TASK:
Your copy of the material must match it exactly, except that pictures are dropped.

[Generated figure question entries]

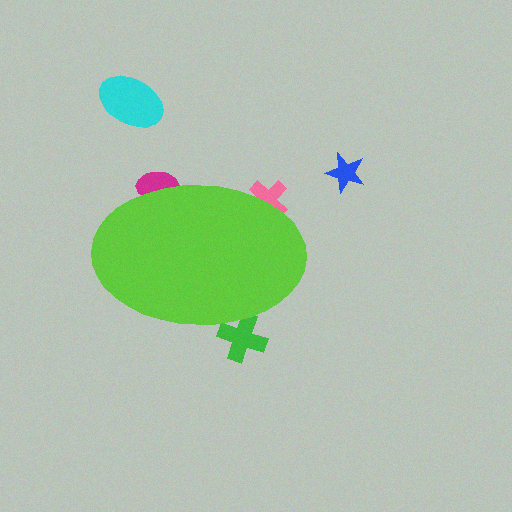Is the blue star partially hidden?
No, the blue star is fully visible.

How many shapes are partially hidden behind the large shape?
3 shapes are partially hidden.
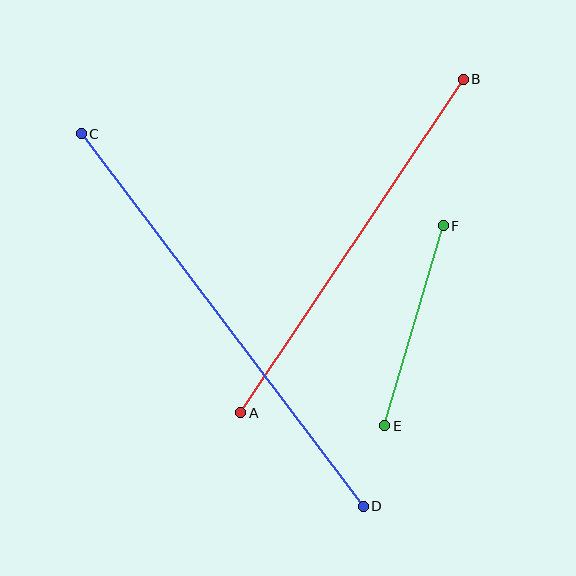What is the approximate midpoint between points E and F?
The midpoint is at approximately (414, 326) pixels.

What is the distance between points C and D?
The distance is approximately 467 pixels.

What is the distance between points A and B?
The distance is approximately 401 pixels.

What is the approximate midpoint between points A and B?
The midpoint is at approximately (352, 246) pixels.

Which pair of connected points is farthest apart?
Points C and D are farthest apart.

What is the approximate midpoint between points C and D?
The midpoint is at approximately (222, 320) pixels.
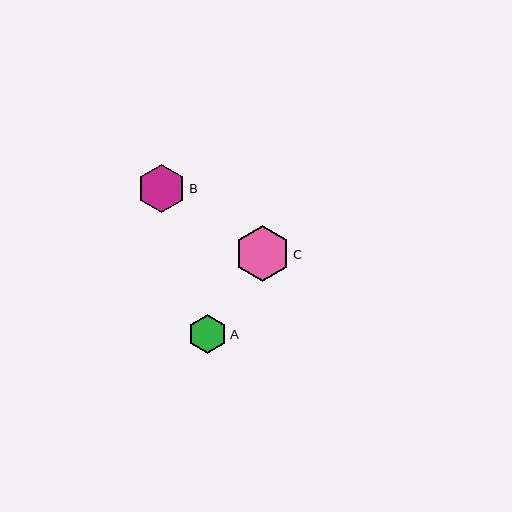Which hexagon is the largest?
Hexagon C is the largest with a size of approximately 56 pixels.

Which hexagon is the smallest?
Hexagon A is the smallest with a size of approximately 39 pixels.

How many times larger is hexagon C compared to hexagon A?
Hexagon C is approximately 1.4 times the size of hexagon A.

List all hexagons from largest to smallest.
From largest to smallest: C, B, A.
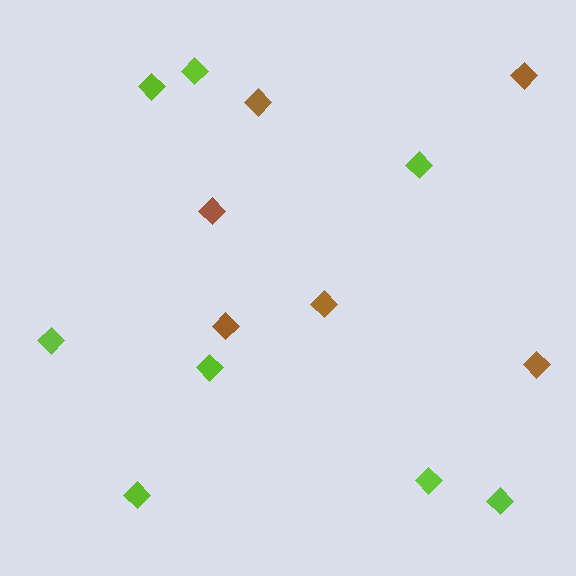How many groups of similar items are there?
There are 2 groups: one group of brown diamonds (6) and one group of lime diamonds (8).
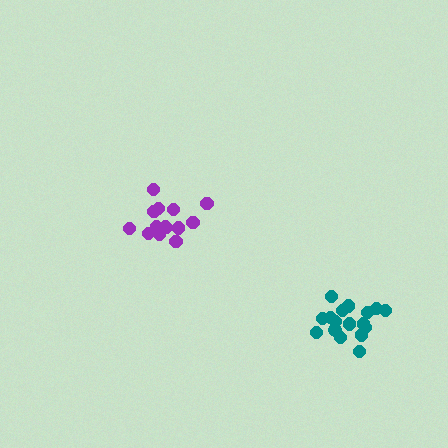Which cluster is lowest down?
The teal cluster is bottommost.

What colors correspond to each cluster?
The clusters are colored: purple, teal.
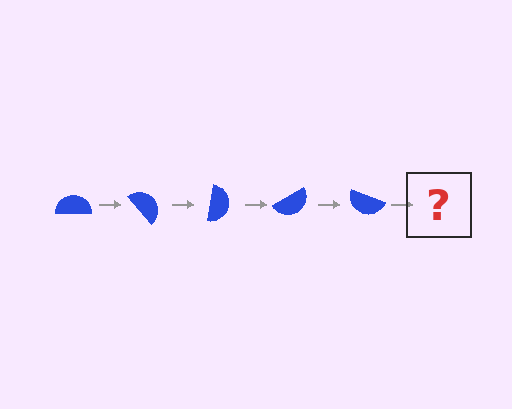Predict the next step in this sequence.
The next step is a blue semicircle rotated 250 degrees clockwise.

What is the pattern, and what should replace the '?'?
The pattern is that the semicircle rotates 50 degrees clockwise each step. The '?' should be a blue semicircle rotated 250 degrees clockwise.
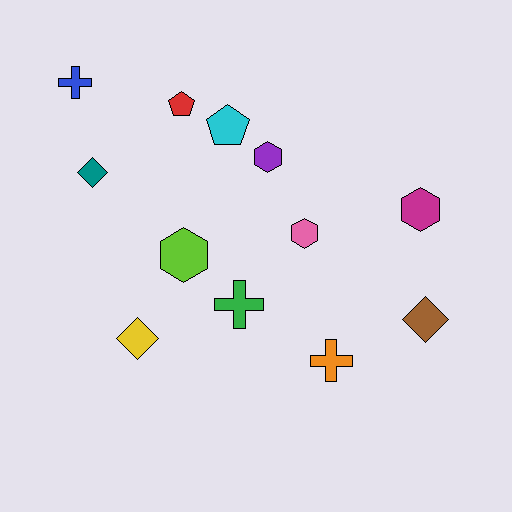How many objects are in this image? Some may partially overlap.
There are 12 objects.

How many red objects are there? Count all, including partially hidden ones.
There is 1 red object.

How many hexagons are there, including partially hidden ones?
There are 4 hexagons.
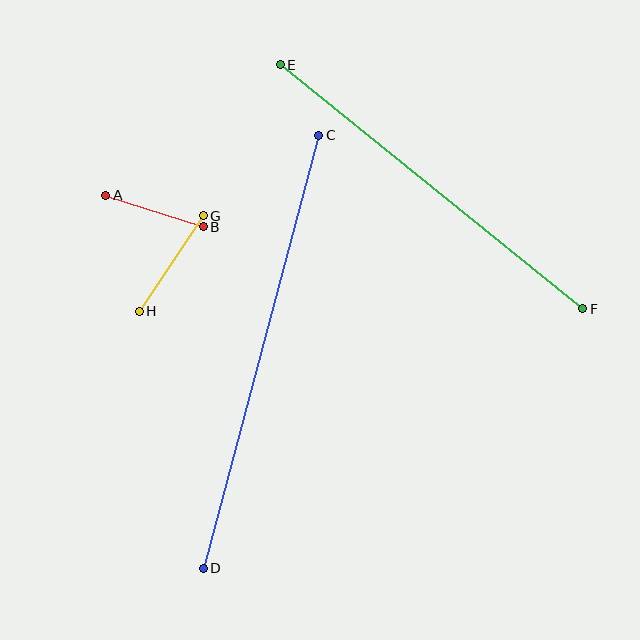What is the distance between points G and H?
The distance is approximately 115 pixels.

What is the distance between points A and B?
The distance is approximately 103 pixels.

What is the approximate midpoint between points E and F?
The midpoint is at approximately (431, 187) pixels.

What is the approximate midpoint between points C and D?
The midpoint is at approximately (261, 352) pixels.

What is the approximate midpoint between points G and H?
The midpoint is at approximately (171, 264) pixels.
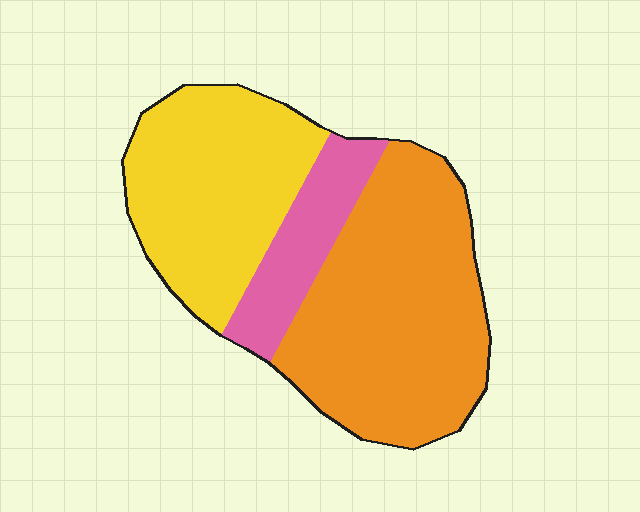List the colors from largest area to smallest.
From largest to smallest: orange, yellow, pink.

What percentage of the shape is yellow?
Yellow covers around 35% of the shape.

COMPLETED EXERCISE:
Is the blue star partially hidden?
No, the blue star is fully visible.

How many shapes are partially hidden behind the large shape?
3 shapes are partially hidden.
What is the approximate midpoint between points E and F?
The midpoint is at approximately (414, 326) pixels.

What is the distance between points C and D?
The distance is approximately 467 pixels.

What is the distance between points A and B?
The distance is approximately 401 pixels.

What is the approximate midpoint between points A and B?
The midpoint is at approximately (352, 246) pixels.

Which pair of connected points is farthest apart?
Points C and D are farthest apart.

What is the approximate midpoint between points C and D?
The midpoint is at approximately (222, 320) pixels.
Which hexagon is the largest?
Hexagon C is the largest with a size of approximately 56 pixels.

Which hexagon is the smallest?
Hexagon A is the smallest with a size of approximately 39 pixels.

How many times larger is hexagon C compared to hexagon A?
Hexagon C is approximately 1.4 times the size of hexagon A.

List all hexagons from largest to smallest.
From largest to smallest: C, B, A.
How many groups of similar items are there?
There are 2 groups: one group of brown diamonds (6) and one group of lime diamonds (8).
Which cluster is lowest down?
The teal cluster is bottommost.

What colors correspond to each cluster?
The clusters are colored: purple, teal.
Predict the next step in this sequence.
The next step is a blue semicircle rotated 250 degrees clockwise.

What is the pattern, and what should replace the '?'?
The pattern is that the semicircle rotates 50 degrees clockwise each step. The '?' should be a blue semicircle rotated 250 degrees clockwise.
How many objects are in this image? Some may partially overlap.
There are 12 objects.

How many red objects are there? Count all, including partially hidden ones.
There is 1 red object.

How many hexagons are there, including partially hidden ones?
There are 4 hexagons.
What is the distance between points G and H?
The distance is approximately 115 pixels.

What is the distance between points A and B?
The distance is approximately 103 pixels.

What is the approximate midpoint between points E and F?
The midpoint is at approximately (431, 187) pixels.

What is the approximate midpoint between points C and D?
The midpoint is at approximately (261, 352) pixels.

What is the approximate midpoint between points G and H?
The midpoint is at approximately (171, 264) pixels.
List the colors from largest area to smallest.
From largest to smallest: orange, yellow, pink.

What percentage of the shape is yellow?
Yellow covers around 35% of the shape.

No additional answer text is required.